Transcribe every entry word for word. Skip the pictures.

==== Records for processing ====

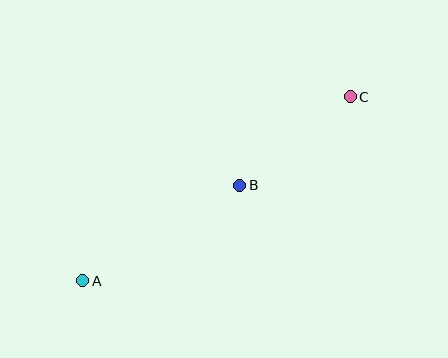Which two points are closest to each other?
Points B and C are closest to each other.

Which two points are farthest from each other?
Points A and C are farthest from each other.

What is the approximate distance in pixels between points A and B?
The distance between A and B is approximately 184 pixels.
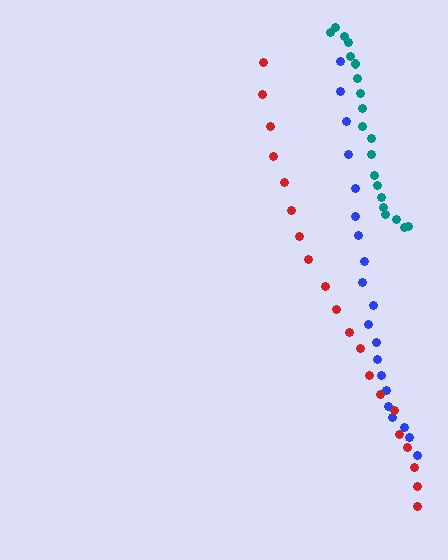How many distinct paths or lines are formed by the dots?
There are 3 distinct paths.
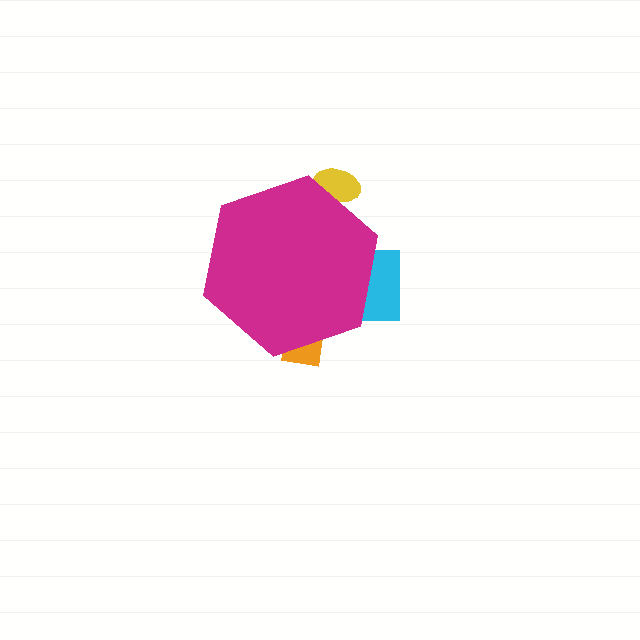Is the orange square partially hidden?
Yes, the orange square is partially hidden behind the magenta hexagon.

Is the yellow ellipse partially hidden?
Yes, the yellow ellipse is partially hidden behind the magenta hexagon.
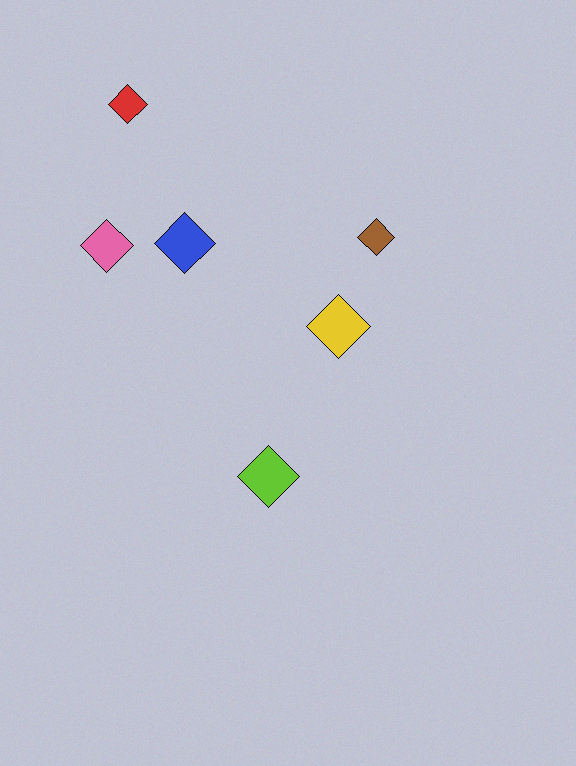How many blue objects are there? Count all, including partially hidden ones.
There is 1 blue object.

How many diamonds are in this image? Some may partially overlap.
There are 6 diamonds.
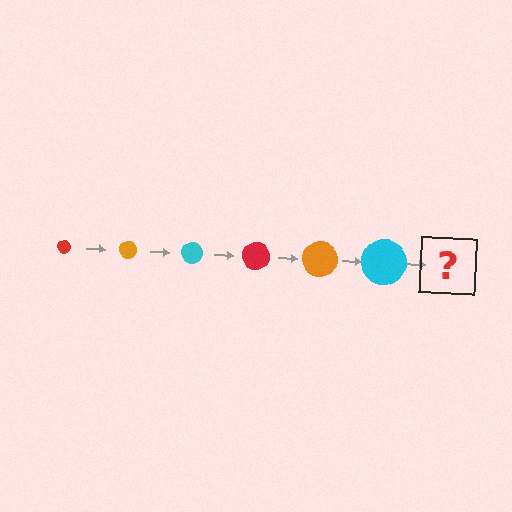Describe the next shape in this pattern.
It should be a red circle, larger than the previous one.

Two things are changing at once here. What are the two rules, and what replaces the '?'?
The two rules are that the circle grows larger each step and the color cycles through red, orange, and cyan. The '?' should be a red circle, larger than the previous one.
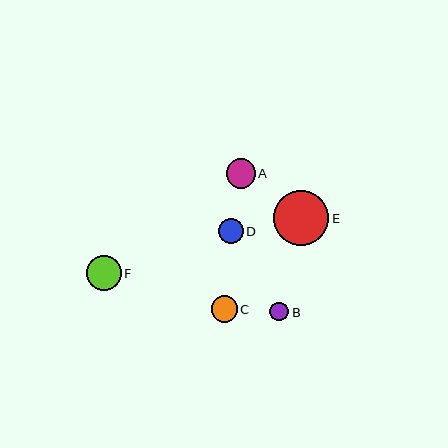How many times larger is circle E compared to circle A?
Circle E is approximately 1.9 times the size of circle A.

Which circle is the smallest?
Circle B is the smallest with a size of approximately 19 pixels.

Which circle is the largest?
Circle E is the largest with a size of approximately 55 pixels.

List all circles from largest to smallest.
From largest to smallest: E, F, A, C, D, B.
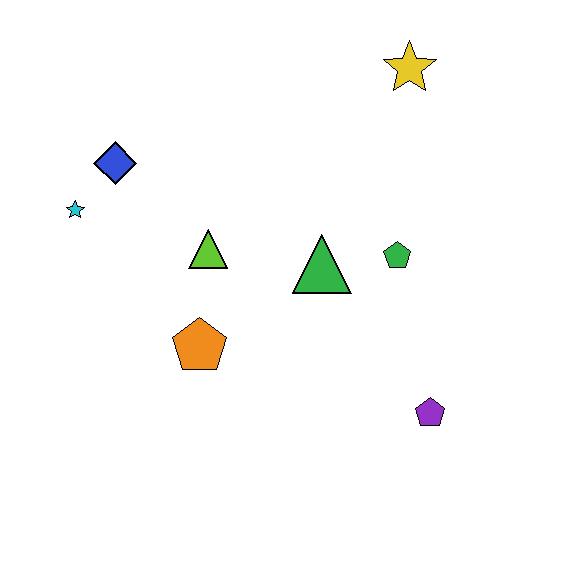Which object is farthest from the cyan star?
The purple pentagon is farthest from the cyan star.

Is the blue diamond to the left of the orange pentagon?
Yes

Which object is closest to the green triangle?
The green pentagon is closest to the green triangle.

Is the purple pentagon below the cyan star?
Yes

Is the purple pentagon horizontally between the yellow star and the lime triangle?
No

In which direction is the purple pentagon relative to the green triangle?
The purple pentagon is below the green triangle.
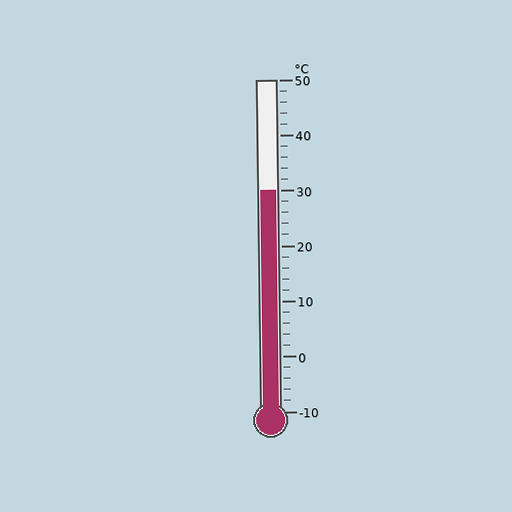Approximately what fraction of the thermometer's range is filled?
The thermometer is filled to approximately 65% of its range.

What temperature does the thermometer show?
The thermometer shows approximately 30°C.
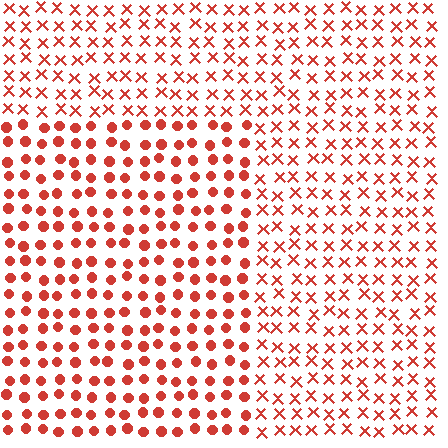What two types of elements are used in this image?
The image uses circles inside the rectangle region and X marks outside it.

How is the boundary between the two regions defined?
The boundary is defined by a change in element shape: circles inside vs. X marks outside. All elements share the same color and spacing.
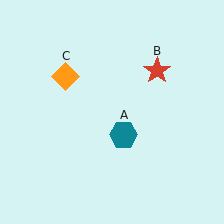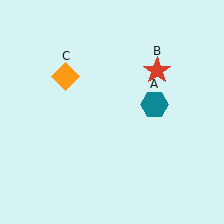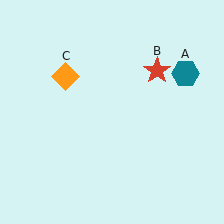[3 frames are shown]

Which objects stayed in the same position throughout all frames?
Red star (object B) and orange diamond (object C) remained stationary.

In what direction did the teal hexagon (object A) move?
The teal hexagon (object A) moved up and to the right.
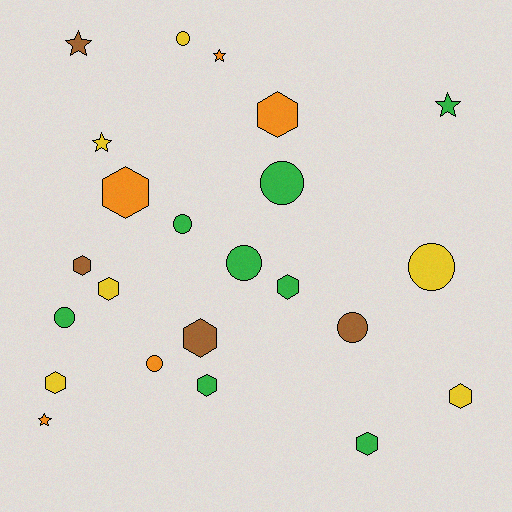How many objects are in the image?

====

Task response
Which two points are closest to each other?
Points B and C are closest to each other.

Which two points are farthest from each other?
Points A and C are farthest from each other.

What is the approximate distance in pixels between points A and B?
The distance between A and B is approximately 184 pixels.
How many distinct paths or lines are formed by the dots?
There are 3 distinct paths.
Is the orange square partially hidden?
Yes, the orange square is partially hidden behind the magenta hexagon.

Is the yellow ellipse partially hidden?
Yes, the yellow ellipse is partially hidden behind the magenta hexagon.
How many blue objects are there? Count all, including partially hidden ones.
There is 1 blue object.

How many diamonds are in this image? Some may partially overlap.
There are 6 diamonds.
Describe the next shape in this pattern.
It should be a red circle, larger than the previous one.

Two things are changing at once here. What are the two rules, and what replaces the '?'?
The two rules are that the circle grows larger each step and the color cycles through red, orange, and cyan. The '?' should be a red circle, larger than the previous one.
How many times larger is circle E compared to circle A?
Circle E is approximately 1.9 times the size of circle A.

Which circle is the smallest?
Circle B is the smallest with a size of approximately 19 pixels.

Which circle is the largest?
Circle E is the largest with a size of approximately 55 pixels.

List all circles from largest to smallest.
From largest to smallest: E, F, A, C, D, B.
Which object is farthest from the cyan star?
The purple pentagon is farthest from the cyan star.

Is the blue diamond to the left of the orange pentagon?
Yes

Which object is closest to the green triangle?
The green pentagon is closest to the green triangle.

Is the purple pentagon below the cyan star?
Yes

Is the purple pentagon horizontally between the yellow star and the lime triangle?
No

In which direction is the purple pentagon relative to the green triangle?
The purple pentagon is below the green triangle.
Approximately what fraction of the thermometer's range is filled?
The thermometer is filled to approximately 65% of its range.

What temperature does the thermometer show?
The thermometer shows approximately 30°C.
What two types of elements are used in this image?
The image uses circles inside the rectangle region and X marks outside it.

How is the boundary between the two regions defined?
The boundary is defined by a change in element shape: circles inside vs. X marks outside. All elements share the same color and spacing.
[3 frames are shown]

Which objects stayed in the same position throughout all frames?
Red star (object B) and orange diamond (object C) remained stationary.

In what direction did the teal hexagon (object A) move?
The teal hexagon (object A) moved up and to the right.
How many objects are in the image?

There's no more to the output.